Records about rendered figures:
— begin —

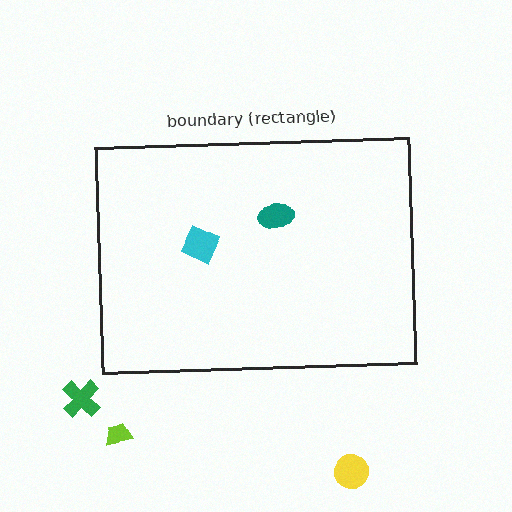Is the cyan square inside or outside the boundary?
Inside.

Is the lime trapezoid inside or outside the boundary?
Outside.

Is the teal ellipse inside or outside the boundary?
Inside.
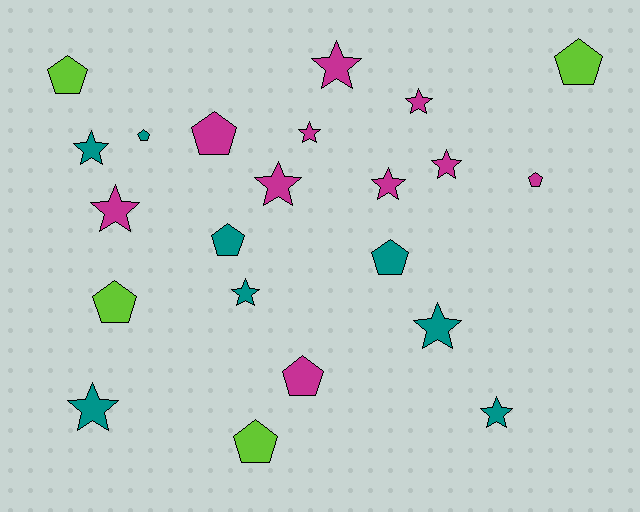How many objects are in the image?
There are 22 objects.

— end —

» **Exercise**:
Take the listing above and print it exactly, apart from the pictures.

» **Solution to the problem**:
Is the cyan square inside or outside the boundary?
Inside.

Is the lime trapezoid inside or outside the boundary?
Outside.

Is the teal ellipse inside or outside the boundary?
Inside.
How many objects are in the image?
There are 22 objects.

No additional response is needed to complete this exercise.